Task: Write out all records as given; omit images.

Records shown:
BEGIN

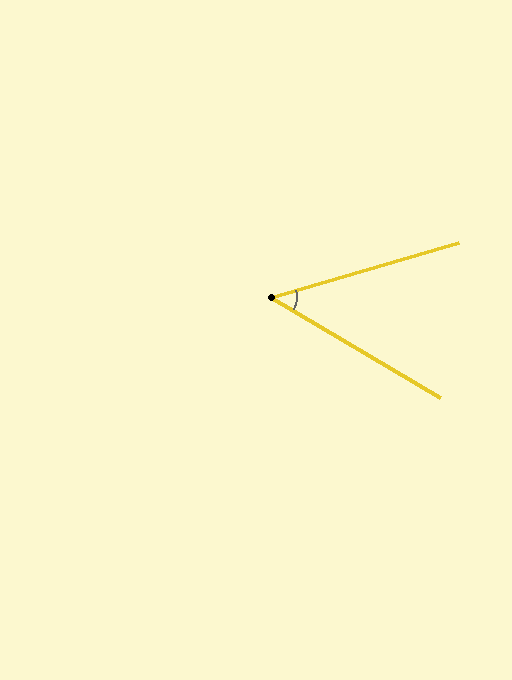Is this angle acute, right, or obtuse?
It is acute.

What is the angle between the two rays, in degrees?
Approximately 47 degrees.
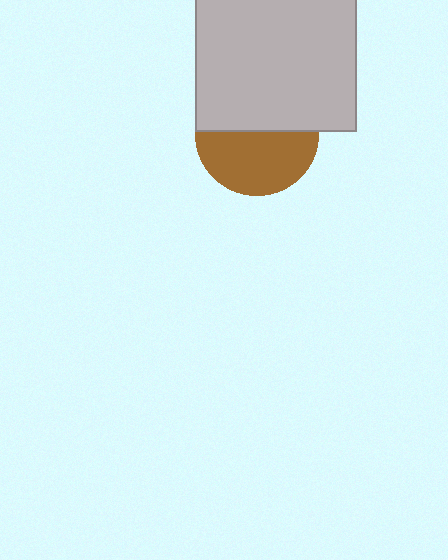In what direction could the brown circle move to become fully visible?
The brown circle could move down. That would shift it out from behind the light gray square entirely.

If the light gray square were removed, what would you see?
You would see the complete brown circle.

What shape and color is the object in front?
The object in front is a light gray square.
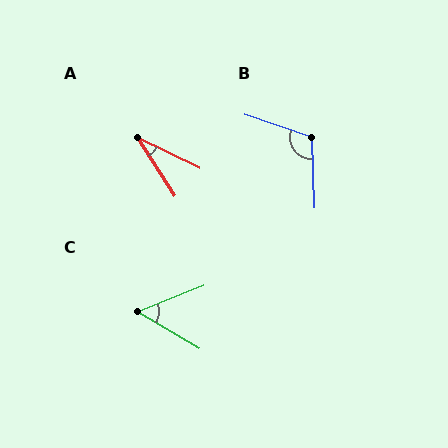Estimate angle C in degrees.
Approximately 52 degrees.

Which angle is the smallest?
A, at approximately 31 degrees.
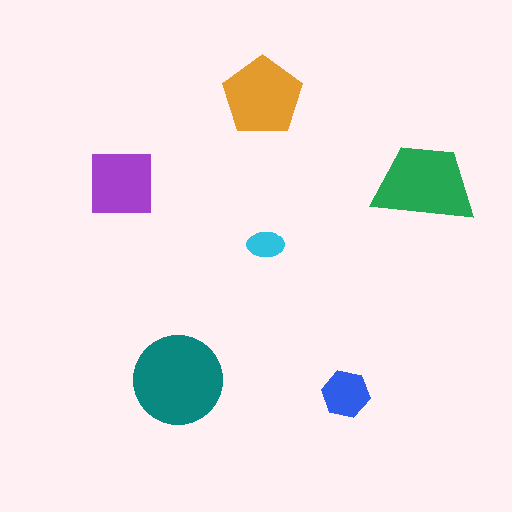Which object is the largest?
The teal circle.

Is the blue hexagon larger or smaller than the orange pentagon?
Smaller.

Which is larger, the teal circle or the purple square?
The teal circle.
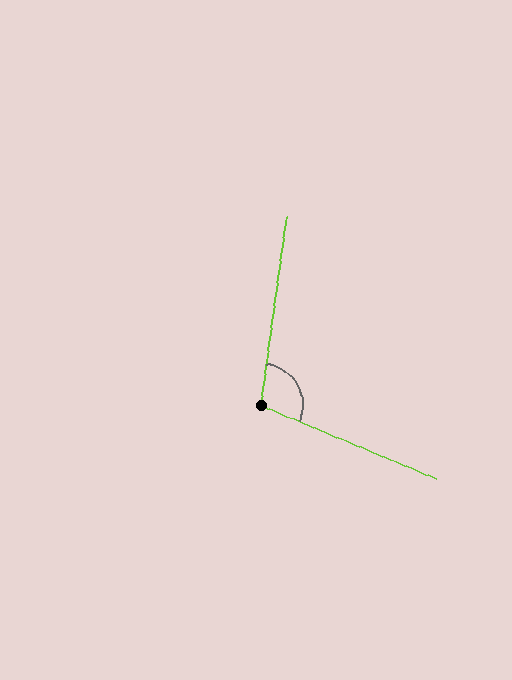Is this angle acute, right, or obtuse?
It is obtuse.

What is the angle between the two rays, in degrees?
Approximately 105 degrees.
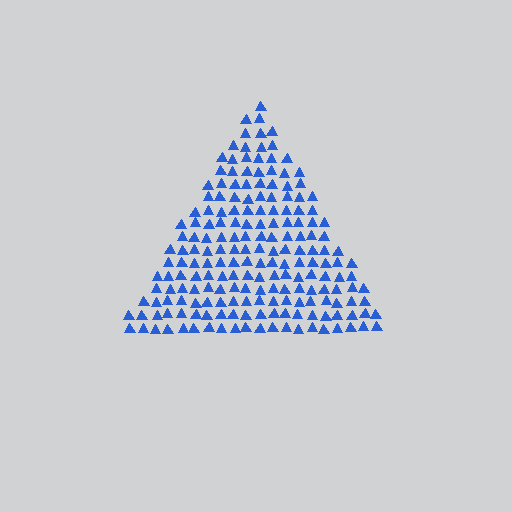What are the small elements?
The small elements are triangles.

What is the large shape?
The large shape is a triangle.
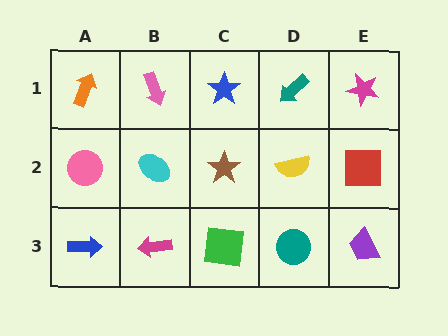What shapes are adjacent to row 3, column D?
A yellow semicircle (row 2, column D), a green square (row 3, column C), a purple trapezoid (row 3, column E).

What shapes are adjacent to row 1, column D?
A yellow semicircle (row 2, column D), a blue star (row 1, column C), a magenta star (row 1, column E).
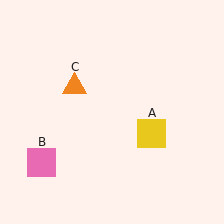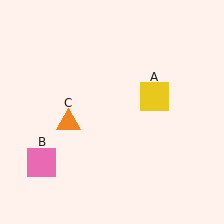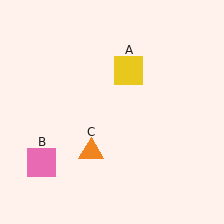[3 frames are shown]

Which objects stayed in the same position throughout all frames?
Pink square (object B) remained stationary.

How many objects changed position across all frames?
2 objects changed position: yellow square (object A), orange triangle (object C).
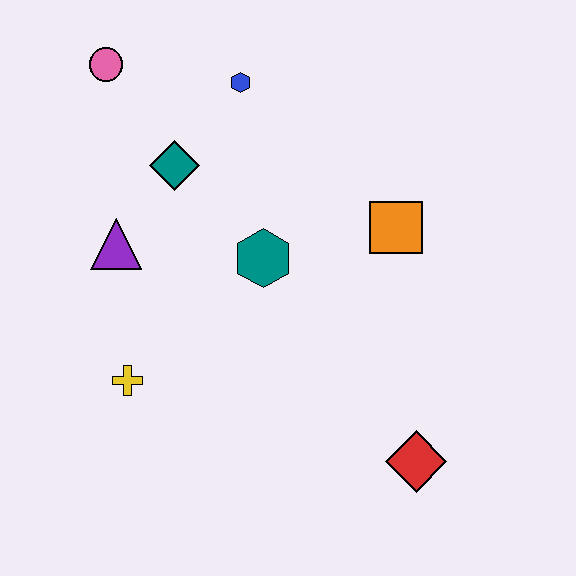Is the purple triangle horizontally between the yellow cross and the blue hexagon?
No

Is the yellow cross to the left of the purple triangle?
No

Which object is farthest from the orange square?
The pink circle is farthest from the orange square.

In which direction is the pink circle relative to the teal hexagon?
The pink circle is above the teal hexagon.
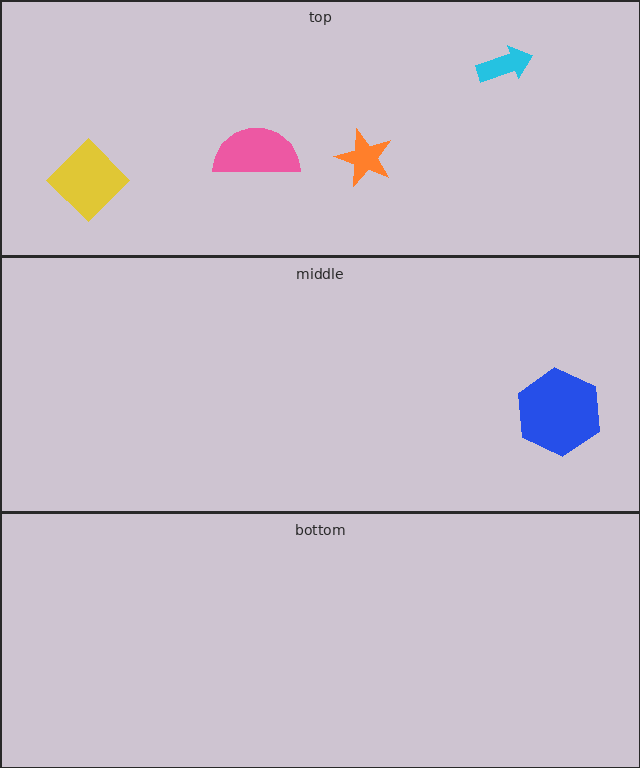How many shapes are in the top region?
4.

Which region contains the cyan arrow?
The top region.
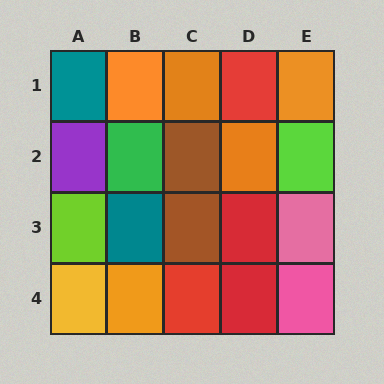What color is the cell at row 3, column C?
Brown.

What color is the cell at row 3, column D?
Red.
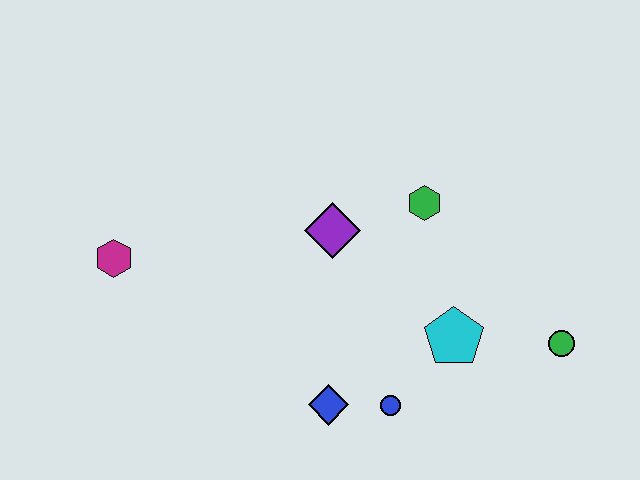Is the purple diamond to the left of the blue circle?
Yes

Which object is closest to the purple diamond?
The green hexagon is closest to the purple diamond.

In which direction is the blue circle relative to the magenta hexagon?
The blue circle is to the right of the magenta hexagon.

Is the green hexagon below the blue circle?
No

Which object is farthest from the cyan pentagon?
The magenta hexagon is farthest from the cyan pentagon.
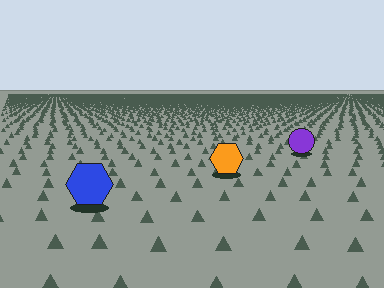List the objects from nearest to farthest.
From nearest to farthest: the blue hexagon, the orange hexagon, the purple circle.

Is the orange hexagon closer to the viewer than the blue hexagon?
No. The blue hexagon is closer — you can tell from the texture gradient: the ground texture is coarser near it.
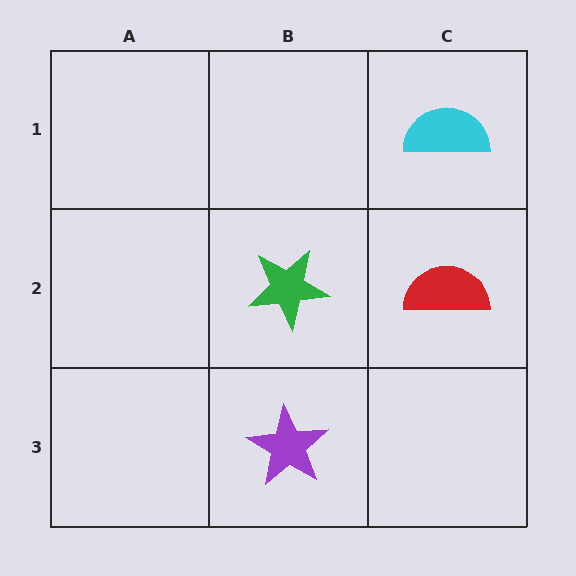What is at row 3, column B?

END

Full response:
Is this angle acute, right, or obtuse?
It is acute.

What is the angle between the two rays, in degrees?
Approximately 47 degrees.
In what direction could the brown circle move to become fully visible?
The brown circle could move down. That would shift it out from behind the light gray square entirely.

If the light gray square were removed, what would you see?
You would see the complete brown circle.

What shape and color is the object in front?
The object in front is a light gray square.
Estimate angle C in degrees.
Approximately 52 degrees.

Which angle is the smallest?
A, at approximately 31 degrees.
Which object is the largest?
The teal circle.

Is the blue hexagon larger or smaller than the orange pentagon?
Smaller.

Which is larger, the teal circle or the purple square?
The teal circle.
Is this angle acute, right, or obtuse?
It is obtuse.

What is the angle between the two rays, in degrees?
Approximately 105 degrees.
What are the small elements?
The small elements are triangles.

What is the large shape?
The large shape is a triangle.
What shapes are adjacent to row 3, column D?
A yellow semicircle (row 2, column D), a green square (row 3, column C), a purple trapezoid (row 3, column E).

What shapes are adjacent to row 1, column D?
A yellow semicircle (row 2, column D), a blue star (row 1, column C), a magenta star (row 1, column E).
[3 frames are shown]

Which objects stayed in the same position throughout all frames?
Pink square (object B) remained stationary.

How many objects changed position across all frames?
2 objects changed position: yellow square (object A), orange triangle (object C).
Is the purple triangle horizontally between the yellow cross and the blue hexagon?
No

Is the yellow cross to the left of the purple triangle?
No

Which object is farthest from the orange square?
The pink circle is farthest from the orange square.

In which direction is the pink circle relative to the teal hexagon?
The pink circle is above the teal hexagon.
How many shapes are in the top region?
4.

Which region contains the cyan arrow?
The top region.
What color is the cell at row 3, column C?
Brown.

What color is the cell at row 3, column D?
Red.
Is the purple diamond to the left of the blue circle?
Yes

Which object is closest to the purple diamond?
The green hexagon is closest to the purple diamond.

In which direction is the blue circle relative to the magenta hexagon?
The blue circle is to the right of the magenta hexagon.

Is the green hexagon below the blue circle?
No

Which object is farthest from the cyan pentagon?
The magenta hexagon is farthest from the cyan pentagon.
List the objects from nearest to farthest.
From nearest to farthest: the blue hexagon, the orange hexagon, the purple circle.

Is the orange hexagon closer to the viewer than the blue hexagon?
No. The blue hexagon is closer — you can tell from the texture gradient: the ground texture is coarser near it.
What is at row 3, column B?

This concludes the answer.